Repeat the data word for word. Do not include the pictures.

[begin Record list]

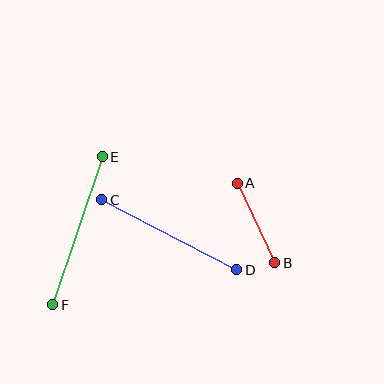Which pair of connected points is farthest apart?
Points E and F are farthest apart.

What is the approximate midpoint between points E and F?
The midpoint is at approximately (77, 231) pixels.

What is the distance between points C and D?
The distance is approximately 152 pixels.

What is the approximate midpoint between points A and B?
The midpoint is at approximately (256, 223) pixels.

[end Record list]

• **Result of the task**
Which pair of connected points is farthest apart?
Points E and F are farthest apart.

What is the approximate midpoint between points E and F?
The midpoint is at approximately (77, 231) pixels.

What is the distance between points C and D?
The distance is approximately 152 pixels.

What is the approximate midpoint between points A and B?
The midpoint is at approximately (256, 223) pixels.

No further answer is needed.